_WORK REQUEST_.
In this exercise, print only the lines of the records below from the one with "Predict the next step in this sequence." through the one with "What is the angle", inclusive. Pictures are not part of the copy.

_DATA RECORDS_.
════════════════

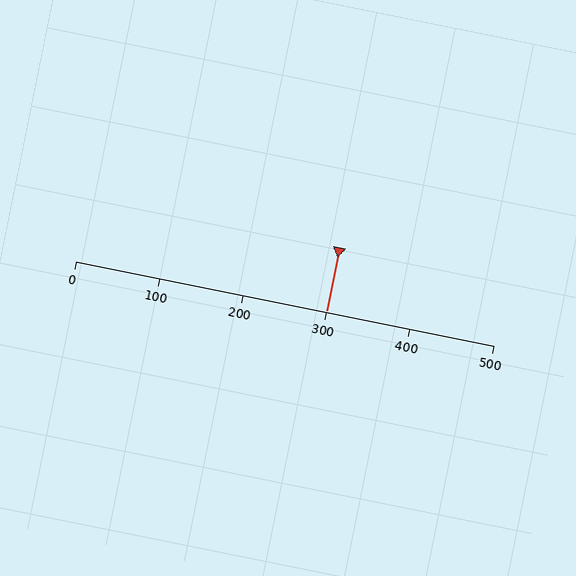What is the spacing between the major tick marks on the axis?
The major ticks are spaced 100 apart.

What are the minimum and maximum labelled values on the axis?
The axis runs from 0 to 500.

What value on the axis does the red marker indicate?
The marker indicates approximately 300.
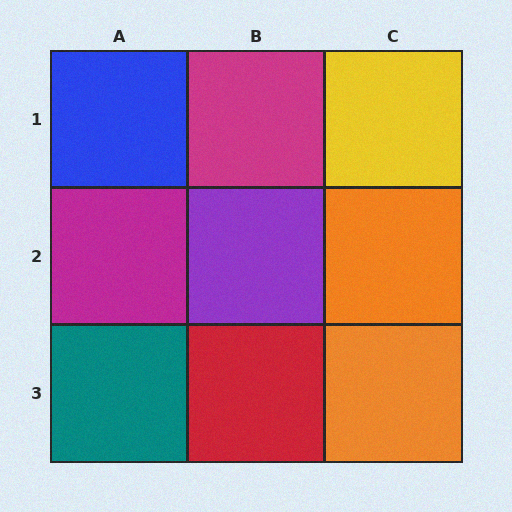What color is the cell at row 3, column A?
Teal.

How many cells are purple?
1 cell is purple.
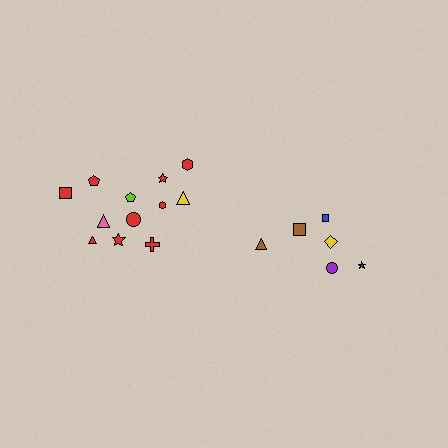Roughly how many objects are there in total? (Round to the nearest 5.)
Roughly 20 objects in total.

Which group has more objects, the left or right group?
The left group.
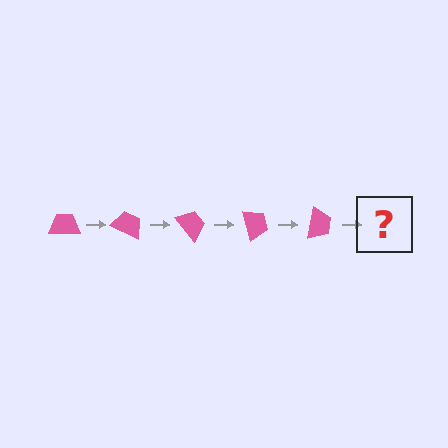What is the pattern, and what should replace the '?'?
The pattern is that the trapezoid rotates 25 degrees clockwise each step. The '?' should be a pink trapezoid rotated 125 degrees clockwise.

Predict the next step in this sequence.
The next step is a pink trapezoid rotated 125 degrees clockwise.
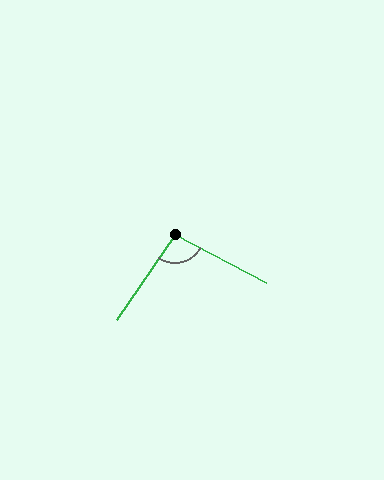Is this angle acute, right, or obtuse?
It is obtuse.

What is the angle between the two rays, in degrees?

════════════════

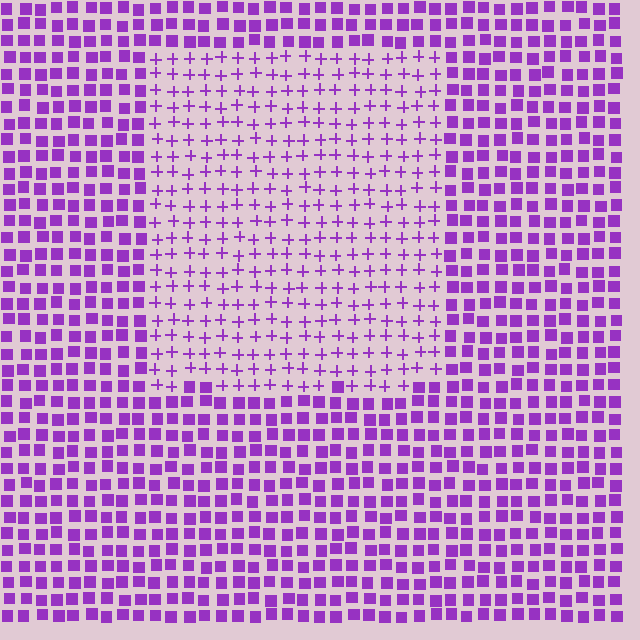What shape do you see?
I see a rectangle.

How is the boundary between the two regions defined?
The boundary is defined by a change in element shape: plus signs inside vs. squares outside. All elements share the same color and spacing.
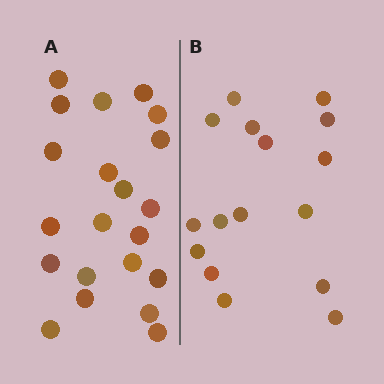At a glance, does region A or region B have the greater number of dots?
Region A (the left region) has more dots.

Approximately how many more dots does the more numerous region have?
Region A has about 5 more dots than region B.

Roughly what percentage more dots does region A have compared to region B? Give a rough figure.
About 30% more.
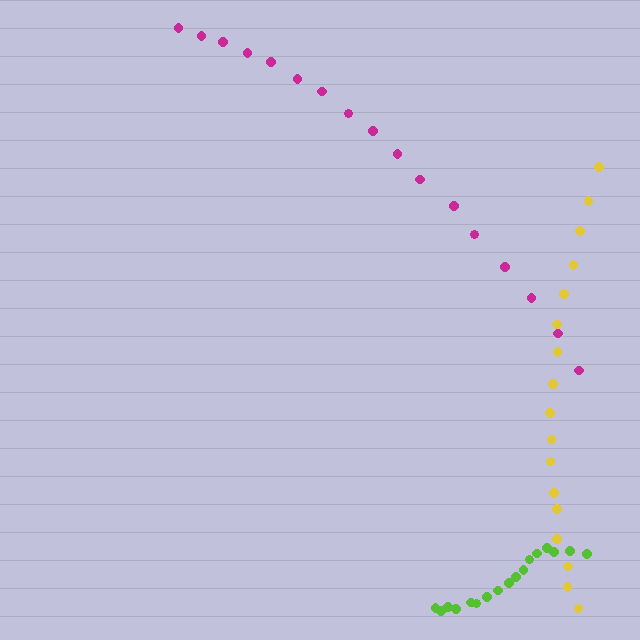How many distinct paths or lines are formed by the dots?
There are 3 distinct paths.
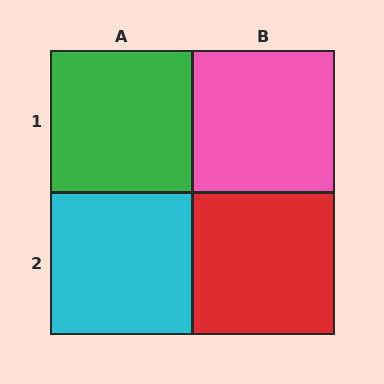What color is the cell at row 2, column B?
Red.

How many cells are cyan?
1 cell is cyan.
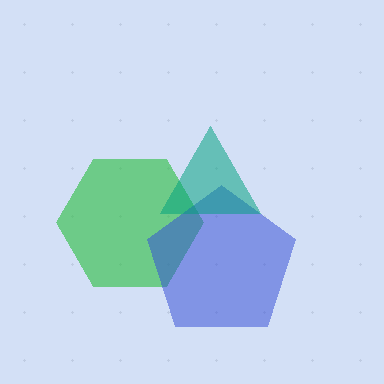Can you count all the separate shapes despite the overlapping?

════════════════

_RESPONSE TO THE EXERCISE_.
Predict the next step in this sequence.
The next step is a pink trapezoid rotated 125 degrees clockwise.
Is this angle acute, right, or obtuse?
It is obtuse.

What is the angle between the two rays, in degrees?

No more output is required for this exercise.